▶ [WHAT THE TASK ASKS]:
Below is a set of entries. Reproduce exactly the lines from the one containing "What shape is directly inside the purple" through the end, both included.
____
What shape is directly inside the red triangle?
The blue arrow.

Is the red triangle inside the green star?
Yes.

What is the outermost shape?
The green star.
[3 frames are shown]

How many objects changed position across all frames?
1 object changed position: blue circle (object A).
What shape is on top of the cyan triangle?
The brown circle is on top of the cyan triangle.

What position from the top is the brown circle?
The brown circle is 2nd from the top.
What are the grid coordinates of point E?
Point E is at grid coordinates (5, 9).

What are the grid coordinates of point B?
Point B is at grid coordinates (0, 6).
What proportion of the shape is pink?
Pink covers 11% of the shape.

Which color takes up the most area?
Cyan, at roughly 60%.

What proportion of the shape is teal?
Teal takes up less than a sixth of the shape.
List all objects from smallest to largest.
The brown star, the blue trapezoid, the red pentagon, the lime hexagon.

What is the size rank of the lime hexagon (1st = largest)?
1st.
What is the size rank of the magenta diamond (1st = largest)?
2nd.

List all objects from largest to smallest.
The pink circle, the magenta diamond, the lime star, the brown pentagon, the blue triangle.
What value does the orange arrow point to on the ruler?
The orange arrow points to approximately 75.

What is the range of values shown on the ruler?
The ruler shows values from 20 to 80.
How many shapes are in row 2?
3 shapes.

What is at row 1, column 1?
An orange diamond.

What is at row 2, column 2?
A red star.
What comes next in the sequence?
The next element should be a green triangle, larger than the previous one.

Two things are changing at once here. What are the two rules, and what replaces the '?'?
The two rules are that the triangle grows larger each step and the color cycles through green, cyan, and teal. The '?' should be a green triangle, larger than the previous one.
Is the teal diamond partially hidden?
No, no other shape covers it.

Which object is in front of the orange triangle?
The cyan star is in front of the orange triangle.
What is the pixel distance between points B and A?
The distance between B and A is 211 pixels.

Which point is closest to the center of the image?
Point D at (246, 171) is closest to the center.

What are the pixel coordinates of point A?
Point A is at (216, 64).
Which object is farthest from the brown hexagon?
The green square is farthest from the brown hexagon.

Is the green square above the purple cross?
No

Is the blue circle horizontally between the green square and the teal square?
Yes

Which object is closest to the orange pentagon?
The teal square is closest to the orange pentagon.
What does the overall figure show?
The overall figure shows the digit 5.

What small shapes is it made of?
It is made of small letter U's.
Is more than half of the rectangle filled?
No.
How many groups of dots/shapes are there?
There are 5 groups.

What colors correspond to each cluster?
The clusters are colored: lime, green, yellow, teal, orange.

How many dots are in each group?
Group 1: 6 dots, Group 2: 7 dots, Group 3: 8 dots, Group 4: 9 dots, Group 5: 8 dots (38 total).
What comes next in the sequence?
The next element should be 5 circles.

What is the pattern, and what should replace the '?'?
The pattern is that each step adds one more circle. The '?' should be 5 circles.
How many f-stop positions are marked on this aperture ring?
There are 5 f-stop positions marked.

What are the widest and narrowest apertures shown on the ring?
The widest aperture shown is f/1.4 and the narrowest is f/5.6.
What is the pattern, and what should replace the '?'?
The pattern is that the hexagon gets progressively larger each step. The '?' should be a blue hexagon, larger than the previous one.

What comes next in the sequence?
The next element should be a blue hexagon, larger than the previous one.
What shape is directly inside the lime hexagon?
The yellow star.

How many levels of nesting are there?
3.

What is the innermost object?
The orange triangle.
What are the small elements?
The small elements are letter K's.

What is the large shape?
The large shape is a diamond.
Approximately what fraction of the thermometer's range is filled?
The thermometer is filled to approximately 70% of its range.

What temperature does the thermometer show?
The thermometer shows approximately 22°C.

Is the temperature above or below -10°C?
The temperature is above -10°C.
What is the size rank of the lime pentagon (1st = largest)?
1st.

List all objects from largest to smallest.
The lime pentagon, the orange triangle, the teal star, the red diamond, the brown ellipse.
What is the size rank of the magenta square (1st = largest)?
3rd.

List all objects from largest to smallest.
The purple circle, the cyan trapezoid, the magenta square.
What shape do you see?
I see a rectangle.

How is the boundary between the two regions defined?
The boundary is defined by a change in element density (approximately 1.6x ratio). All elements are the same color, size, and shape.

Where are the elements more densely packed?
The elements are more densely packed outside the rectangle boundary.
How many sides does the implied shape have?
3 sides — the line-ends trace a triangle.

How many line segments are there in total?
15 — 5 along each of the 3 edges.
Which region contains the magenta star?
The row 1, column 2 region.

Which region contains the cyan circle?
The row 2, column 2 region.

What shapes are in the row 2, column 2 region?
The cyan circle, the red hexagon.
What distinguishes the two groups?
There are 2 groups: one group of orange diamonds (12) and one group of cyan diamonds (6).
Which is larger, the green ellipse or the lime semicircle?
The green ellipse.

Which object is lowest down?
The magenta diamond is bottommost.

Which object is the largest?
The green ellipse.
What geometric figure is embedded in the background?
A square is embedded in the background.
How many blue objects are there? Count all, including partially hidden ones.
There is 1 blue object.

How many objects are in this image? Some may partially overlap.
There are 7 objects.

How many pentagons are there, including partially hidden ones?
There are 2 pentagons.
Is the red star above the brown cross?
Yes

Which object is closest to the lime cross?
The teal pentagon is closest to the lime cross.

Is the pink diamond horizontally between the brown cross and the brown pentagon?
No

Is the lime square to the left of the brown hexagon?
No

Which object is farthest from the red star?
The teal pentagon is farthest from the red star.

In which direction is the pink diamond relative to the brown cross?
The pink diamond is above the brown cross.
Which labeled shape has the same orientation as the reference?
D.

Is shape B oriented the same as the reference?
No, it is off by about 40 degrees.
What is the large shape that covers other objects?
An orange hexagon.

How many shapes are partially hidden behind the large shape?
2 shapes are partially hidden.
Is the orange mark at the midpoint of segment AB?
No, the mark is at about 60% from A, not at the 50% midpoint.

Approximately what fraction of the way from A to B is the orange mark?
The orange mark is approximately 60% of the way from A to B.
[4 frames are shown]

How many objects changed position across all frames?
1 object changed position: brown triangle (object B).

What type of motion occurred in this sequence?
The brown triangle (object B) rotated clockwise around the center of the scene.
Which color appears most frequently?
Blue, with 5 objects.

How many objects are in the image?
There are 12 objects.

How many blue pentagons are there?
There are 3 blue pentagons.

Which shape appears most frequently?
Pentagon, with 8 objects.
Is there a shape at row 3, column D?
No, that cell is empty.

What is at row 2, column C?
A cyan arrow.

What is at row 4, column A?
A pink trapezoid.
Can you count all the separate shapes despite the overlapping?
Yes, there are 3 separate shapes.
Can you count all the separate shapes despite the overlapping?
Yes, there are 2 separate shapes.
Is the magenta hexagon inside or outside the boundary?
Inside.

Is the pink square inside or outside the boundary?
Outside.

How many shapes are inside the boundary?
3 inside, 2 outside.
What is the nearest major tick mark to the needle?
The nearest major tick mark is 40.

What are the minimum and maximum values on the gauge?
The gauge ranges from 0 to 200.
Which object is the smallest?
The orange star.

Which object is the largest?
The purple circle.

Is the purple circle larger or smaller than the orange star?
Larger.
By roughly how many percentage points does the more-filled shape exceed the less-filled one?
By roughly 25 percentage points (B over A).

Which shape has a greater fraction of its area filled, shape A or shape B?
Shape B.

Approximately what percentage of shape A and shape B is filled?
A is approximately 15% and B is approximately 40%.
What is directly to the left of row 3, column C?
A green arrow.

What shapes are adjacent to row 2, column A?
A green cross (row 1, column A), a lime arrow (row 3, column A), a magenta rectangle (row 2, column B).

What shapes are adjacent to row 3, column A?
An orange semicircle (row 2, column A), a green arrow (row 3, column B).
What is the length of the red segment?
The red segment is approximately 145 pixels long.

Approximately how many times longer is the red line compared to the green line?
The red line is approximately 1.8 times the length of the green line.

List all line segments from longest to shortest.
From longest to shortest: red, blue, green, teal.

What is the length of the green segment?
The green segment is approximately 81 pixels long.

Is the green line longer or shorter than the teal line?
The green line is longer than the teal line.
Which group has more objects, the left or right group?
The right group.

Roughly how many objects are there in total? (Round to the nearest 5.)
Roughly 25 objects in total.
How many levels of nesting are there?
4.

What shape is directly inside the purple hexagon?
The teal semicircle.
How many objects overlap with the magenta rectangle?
____
▶ [THE OUTPUT]:
What shape is directly inside the purple hexagon?
The teal semicircle.
How many objects overlap with the magenta rectangle?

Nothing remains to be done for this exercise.